Your task is to repeat the lines below exactly, excluding any pictures they contain.
* START Exercise input *
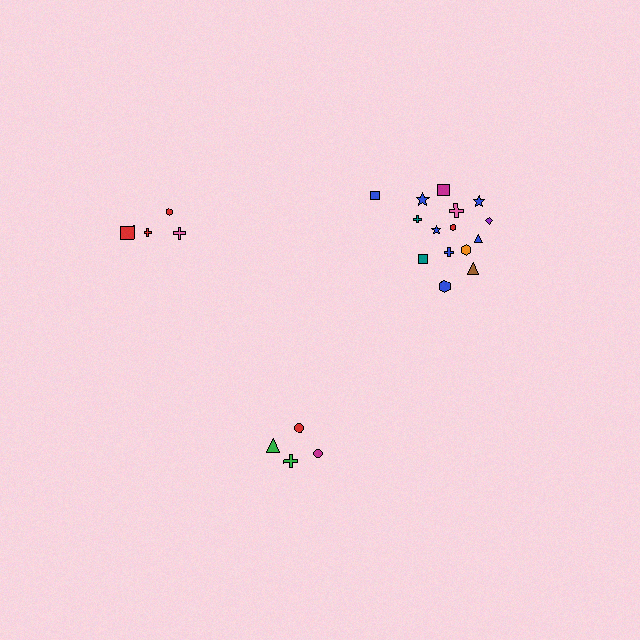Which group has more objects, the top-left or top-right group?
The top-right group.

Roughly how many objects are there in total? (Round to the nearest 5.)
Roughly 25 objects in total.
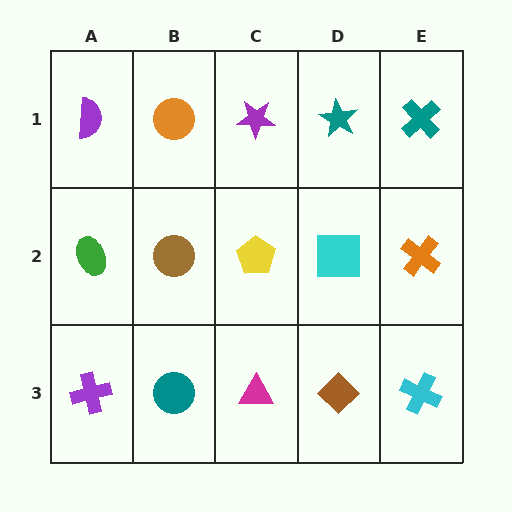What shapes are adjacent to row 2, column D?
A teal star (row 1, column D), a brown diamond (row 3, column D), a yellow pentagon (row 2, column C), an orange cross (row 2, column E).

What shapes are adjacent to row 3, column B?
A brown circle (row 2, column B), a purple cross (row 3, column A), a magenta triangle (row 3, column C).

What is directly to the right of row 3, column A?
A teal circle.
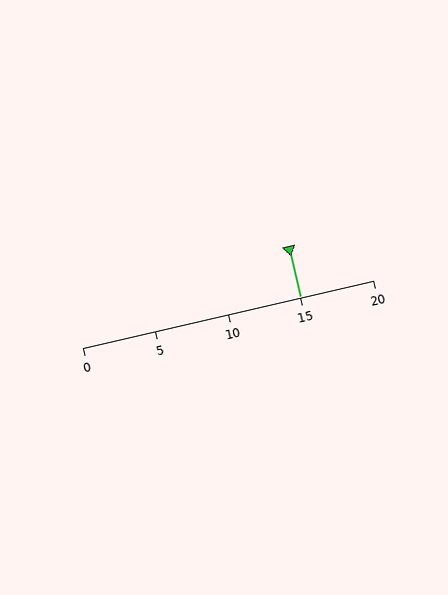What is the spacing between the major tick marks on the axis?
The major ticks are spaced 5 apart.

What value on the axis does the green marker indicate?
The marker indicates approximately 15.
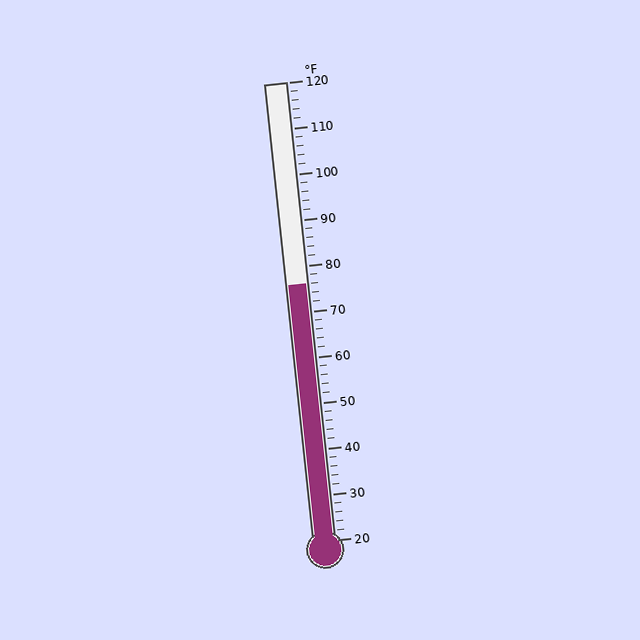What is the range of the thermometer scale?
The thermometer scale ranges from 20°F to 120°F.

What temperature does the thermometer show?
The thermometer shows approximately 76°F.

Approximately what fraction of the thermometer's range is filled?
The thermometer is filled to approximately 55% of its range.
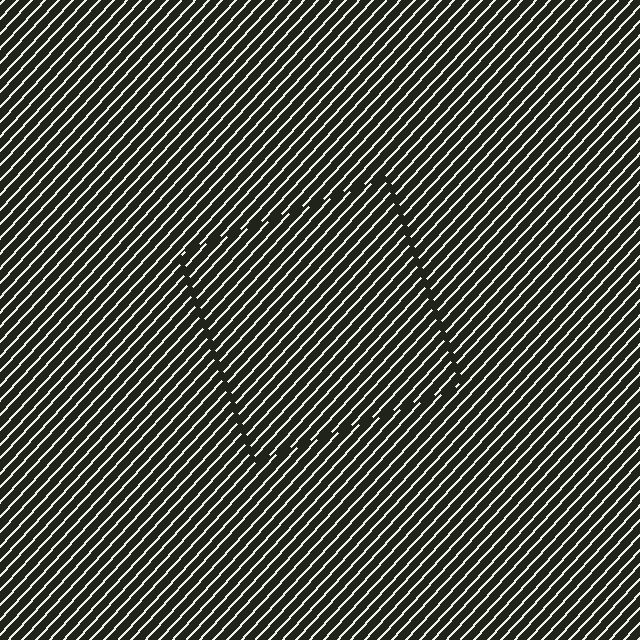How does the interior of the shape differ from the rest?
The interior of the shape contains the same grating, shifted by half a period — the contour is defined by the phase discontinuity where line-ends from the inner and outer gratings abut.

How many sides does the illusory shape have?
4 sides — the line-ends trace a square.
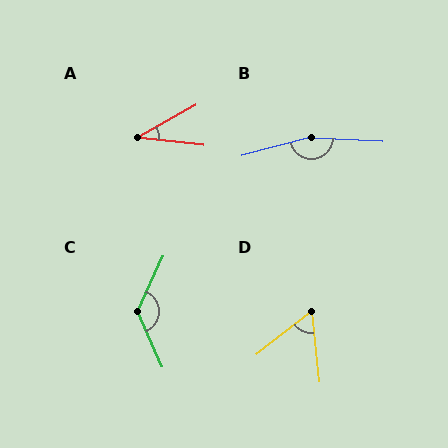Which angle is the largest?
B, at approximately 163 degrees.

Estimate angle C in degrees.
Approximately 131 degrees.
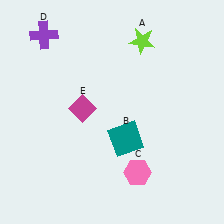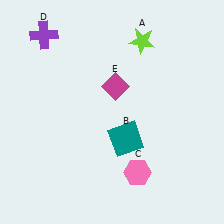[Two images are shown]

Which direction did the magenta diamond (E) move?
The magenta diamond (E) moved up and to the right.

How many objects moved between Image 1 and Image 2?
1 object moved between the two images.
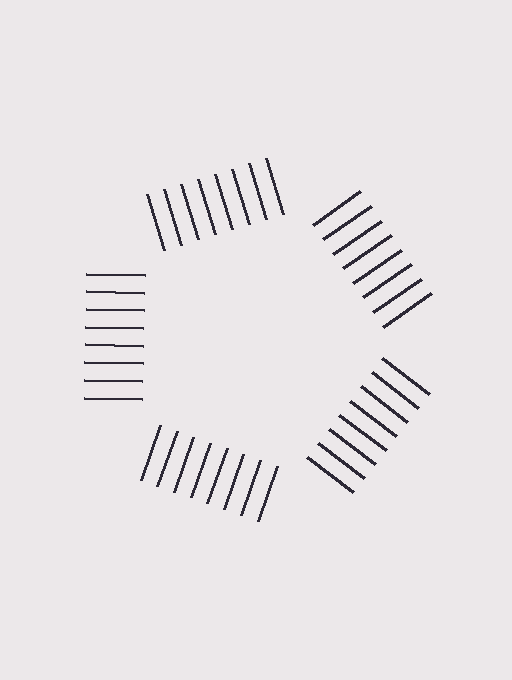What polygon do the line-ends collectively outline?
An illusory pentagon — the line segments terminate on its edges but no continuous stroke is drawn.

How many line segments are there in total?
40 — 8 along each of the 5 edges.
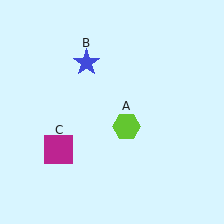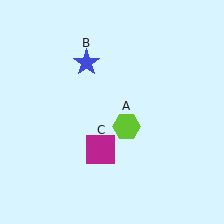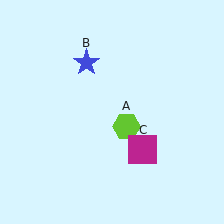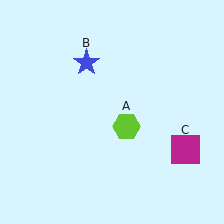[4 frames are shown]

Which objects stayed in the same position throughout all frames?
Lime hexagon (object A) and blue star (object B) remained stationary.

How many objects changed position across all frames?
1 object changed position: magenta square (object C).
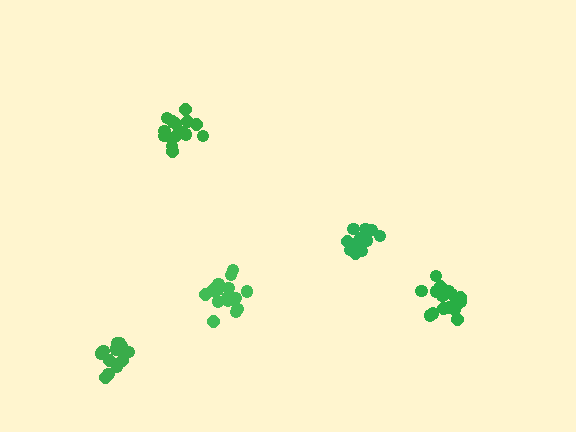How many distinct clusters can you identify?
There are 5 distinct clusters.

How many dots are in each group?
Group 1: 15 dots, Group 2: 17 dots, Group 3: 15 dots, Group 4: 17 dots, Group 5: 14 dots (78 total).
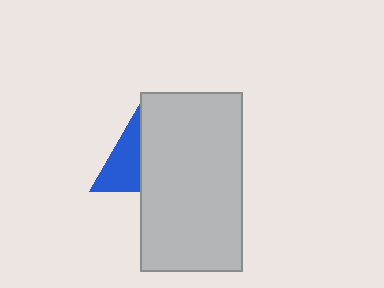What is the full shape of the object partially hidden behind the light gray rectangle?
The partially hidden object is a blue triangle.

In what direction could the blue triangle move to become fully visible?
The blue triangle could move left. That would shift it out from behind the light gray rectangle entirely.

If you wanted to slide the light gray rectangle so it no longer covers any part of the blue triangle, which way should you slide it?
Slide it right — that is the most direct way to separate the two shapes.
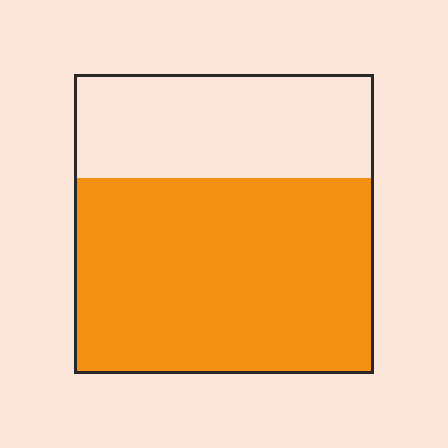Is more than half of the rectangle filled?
* END Exercise input *
(Reply to the task)
Which group has more objects, the top-left or top-right group?
The top-right group.

Roughly how many objects are there in total? (Round to the nearest 5.)
Roughly 25 objects in total.
What shapes are adjacent to row 2, column D?
A teal star (row 1, column D), a brown diamond (row 3, column D), a yellow pentagon (row 2, column C), an orange cross (row 2, column E).

What shapes are adjacent to row 3, column B?
A brown circle (row 2, column B), a purple cross (row 3, column A), a magenta triangle (row 3, column C).

What is directly to the right of row 3, column A?
A teal circle.
What is the spacing between the major tick marks on the axis?
The major ticks are spaced 5 apart.

What value on the axis does the green marker indicate?
The marker indicates approximately 15.
What is the range of the thermometer scale?
The thermometer scale ranges from 20°F to 120°F.

What temperature does the thermometer show?
The thermometer shows approximately 76°F.

Approximately what fraction of the thermometer's range is filled?
The thermometer is filled to approximately 55% of its range.
How does the interior of the shape differ from the rest?
The interior of the shape contains the same grating, shifted by half a period — the contour is defined by the phase discontinuity where line-ends from the inner and outer gratings abut.

How many sides does the illusory shape have?
4 sides — the line-ends trace a square.
Which angle is the largest?
B, at approximately 163 degrees.

Estimate angle C in degrees.
Approximately 131 degrees.
[Two images are shown]

Which direction did the magenta diamond (E) move?
The magenta diamond (E) moved up and to the right.

How many objects moved between Image 1 and Image 2?
1 object moved between the two images.
What polygon do the line-ends collectively outline?
An illusory pentagon — the line segments terminate on its edges but no continuous stroke is drawn.

How many line segments are there in total?
40 — 8 along each of the 5 edges.
[4 frames are shown]

Which objects stayed in the same position throughout all frames?
Lime hexagon (object A) and blue star (object B) remained stationary.

How many objects changed position across all frames?
1 object changed position: magenta square (object C).
How many distinct clusters can you identify?
There are 5 distinct clusters.

How many dots are in each group?
Group 1: 15 dots, Group 2: 17 dots, Group 3: 15 dots, Group 4: 17 dots, Group 5: 14 dots (78 total).
What is the full shape of the object partially hidden behind the light gray rectangle?
The partially hidden object is a blue triangle.

In what direction could the blue triangle move to become fully visible?
The blue triangle could move left. That would shift it out from behind the light gray rectangle entirely.

If you wanted to slide the light gray rectangle so it no longer covers any part of the blue triangle, which way should you slide it?
Slide it right — that is the most direct way to separate the two shapes.
Is more than half of the rectangle filled?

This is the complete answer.